------ Given records ------

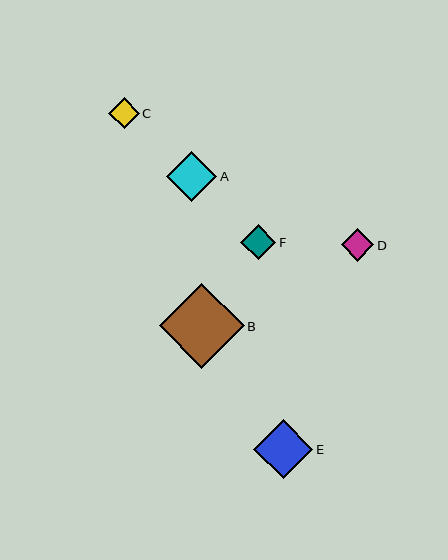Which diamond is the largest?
Diamond B is the largest with a size of approximately 85 pixels.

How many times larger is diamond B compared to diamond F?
Diamond B is approximately 2.4 times the size of diamond F.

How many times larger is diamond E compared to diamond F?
Diamond E is approximately 1.7 times the size of diamond F.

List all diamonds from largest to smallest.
From largest to smallest: B, E, A, F, D, C.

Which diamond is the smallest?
Diamond C is the smallest with a size of approximately 31 pixels.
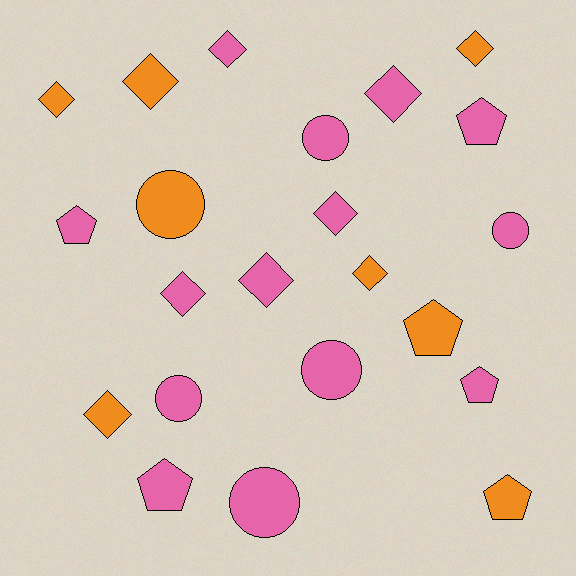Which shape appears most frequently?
Diamond, with 10 objects.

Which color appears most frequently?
Pink, with 14 objects.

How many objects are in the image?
There are 22 objects.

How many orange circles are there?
There is 1 orange circle.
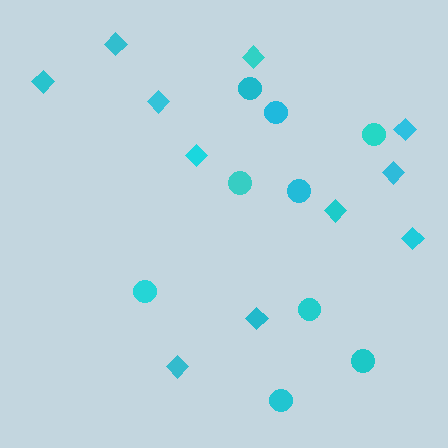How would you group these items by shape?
There are 2 groups: one group of diamonds (11) and one group of circles (9).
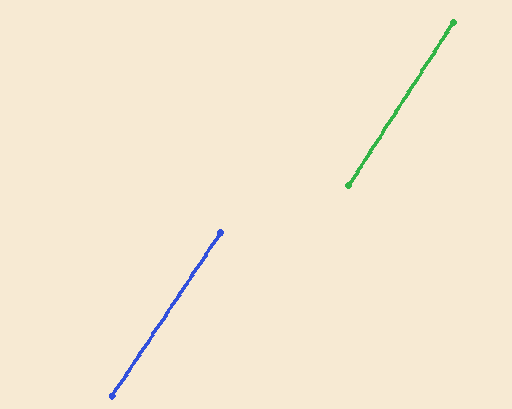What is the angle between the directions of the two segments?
Approximately 1 degree.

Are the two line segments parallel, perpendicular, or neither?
Parallel — their directions differ by only 1.1°.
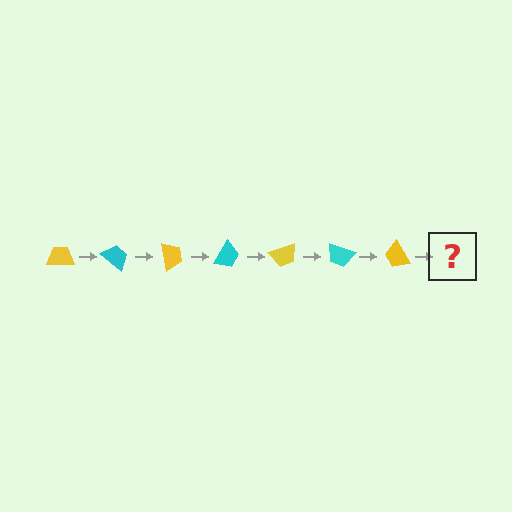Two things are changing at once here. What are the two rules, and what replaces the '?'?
The two rules are that it rotates 40 degrees clockwise each step and the color cycles through yellow and cyan. The '?' should be a cyan trapezoid, rotated 280 degrees clockwise from the start.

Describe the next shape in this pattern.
It should be a cyan trapezoid, rotated 280 degrees clockwise from the start.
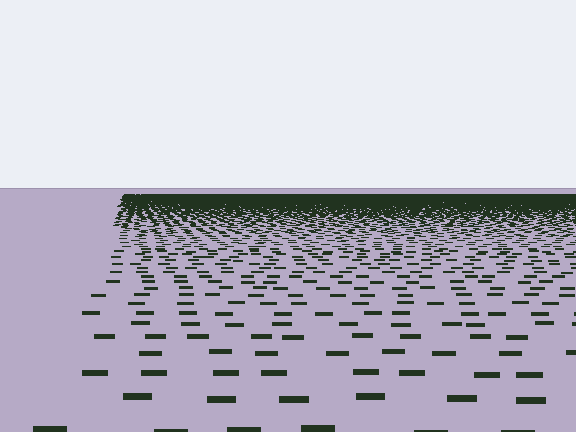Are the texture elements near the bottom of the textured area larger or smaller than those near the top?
Larger. Near the bottom, elements are closer to the viewer and appear at a bigger on-screen size.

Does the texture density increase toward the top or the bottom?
Density increases toward the top.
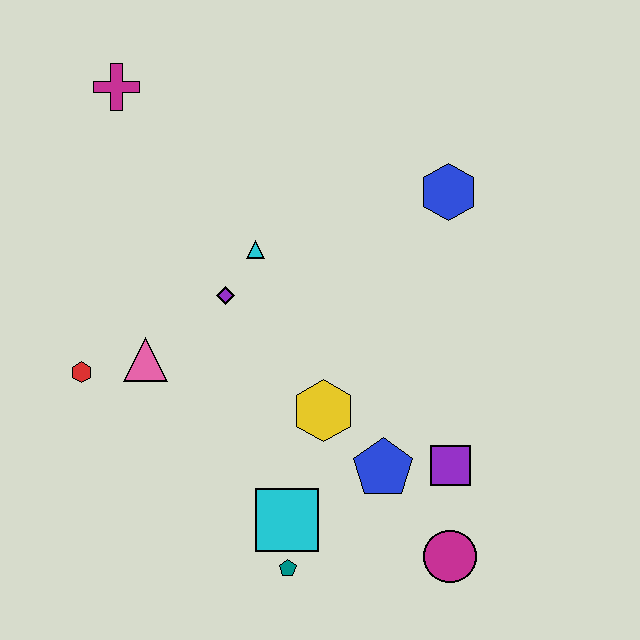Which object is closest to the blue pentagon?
The purple square is closest to the blue pentagon.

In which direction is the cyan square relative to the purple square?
The cyan square is to the left of the purple square.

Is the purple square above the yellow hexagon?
No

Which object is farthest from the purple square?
The magenta cross is farthest from the purple square.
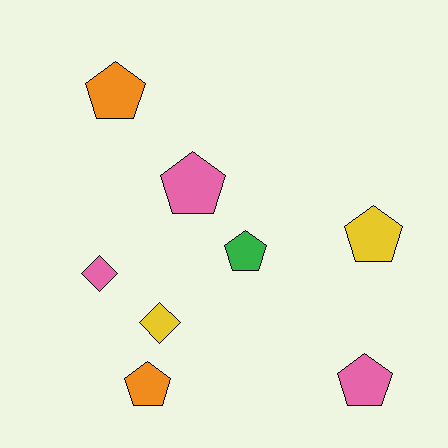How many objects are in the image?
There are 8 objects.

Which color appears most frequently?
Pink, with 3 objects.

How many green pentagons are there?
There is 1 green pentagon.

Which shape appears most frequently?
Pentagon, with 6 objects.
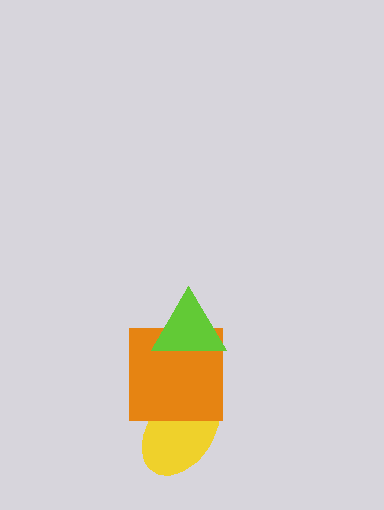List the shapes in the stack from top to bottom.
From top to bottom: the lime triangle, the orange square, the yellow ellipse.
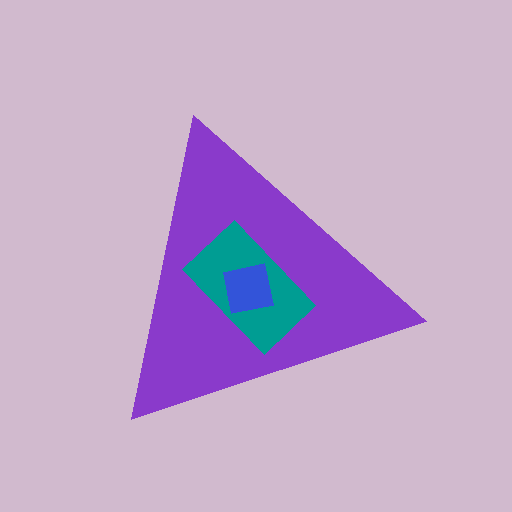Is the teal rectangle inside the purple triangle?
Yes.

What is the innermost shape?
The blue square.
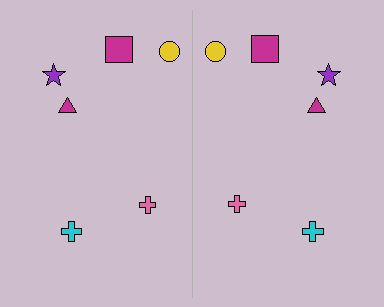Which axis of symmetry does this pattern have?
The pattern has a vertical axis of symmetry running through the center of the image.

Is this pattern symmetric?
Yes, this pattern has bilateral (reflection) symmetry.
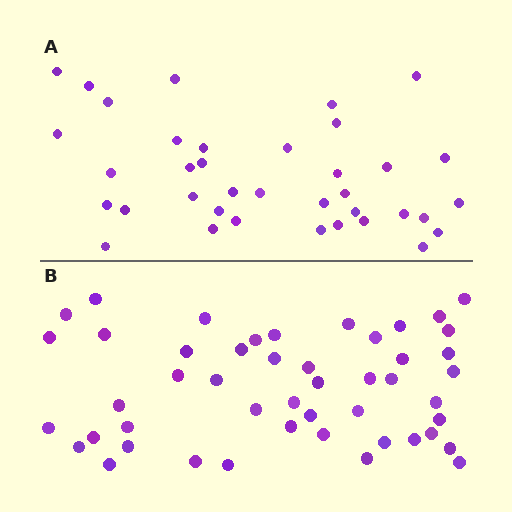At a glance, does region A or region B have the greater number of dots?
Region B (the bottom region) has more dots.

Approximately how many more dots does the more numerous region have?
Region B has roughly 12 or so more dots than region A.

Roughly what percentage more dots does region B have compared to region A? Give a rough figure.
About 30% more.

------

# Aim
Transcribe each line above verbatim, with the pictures left out.

# Response
Which diamond is the largest?
Diamond B is the largest with a size of approximately 85 pixels.

How many times larger is diamond B compared to diamond F?
Diamond B is approximately 2.4 times the size of diamond F.

How many times larger is diamond E compared to diamond F?
Diamond E is approximately 1.7 times the size of diamond F.

List all diamonds from largest to smallest.
From largest to smallest: B, E, A, F, D, C.

Which diamond is the smallest?
Diamond C is the smallest with a size of approximately 31 pixels.
Which shape appears most frequently?
Diamond, with 10 objects.

Which color appears most frequently?
Pink, with 14 objects.

How many objects are in the image?
There are 22 objects.

How many orange circles are there?
There is 1 orange circle.
How would you group these items by shape?
There are 2 groups: one group of diamonds (11) and one group of circles (9).
What is the angle between the directions of the two segments?
Approximately 1 degree.

Are the two line segments parallel, perpendicular, or neither?
Parallel — their directions differ by only 1.1°.
Two things are changing at once here. What are the two rules, and what replaces the '?'?
The two rules are that it rotates 40 degrees clockwise each step and the color cycles through yellow and cyan. The '?' should be a cyan trapezoid, rotated 280 degrees clockwise from the start.

Describe the next shape in this pattern.
It should be a cyan trapezoid, rotated 280 degrees clockwise from the start.
Are the texture elements near the bottom of the textured area larger or smaller than those near the top?
Larger. Near the bottom, elements are closer to the viewer and appear at a bigger on-screen size.

Does the texture density increase toward the top or the bottom?
Density increases toward the top.
Which object is closest to the blue pentagon?
The purple square is closest to the blue pentagon.

In which direction is the cyan square relative to the purple square?
The cyan square is to the left of the purple square.

Is the purple square above the yellow hexagon?
No

Which object is farthest from the purple square?
The magenta cross is farthest from the purple square.
How many objects are in the image?
There are 8 objects.

Which color appears most frequently?
Pink, with 3 objects.

How many green pentagons are there?
There is 1 green pentagon.

Which shape appears most frequently?
Pentagon, with 6 objects.
List the shapes in the stack from top to bottom.
From top to bottom: the lime triangle, the orange square, the yellow ellipse.
Is the teal rectangle inside the purple triangle?
Yes.

What is the innermost shape?
The blue square.
Which axis of symmetry does this pattern have?
The pattern has a vertical axis of symmetry running through the center of the image.

Is this pattern symmetric?
Yes, this pattern has bilateral (reflection) symmetry.
At a glance, does region A or region B have the greater number of dots?
Region B (the bottom region) has more dots.

Approximately how many more dots does the more numerous region have?
Region B has roughly 12 or so more dots than region A.

Roughly what percentage more dots does region B have compared to region A? Give a rough figure.
About 30% more.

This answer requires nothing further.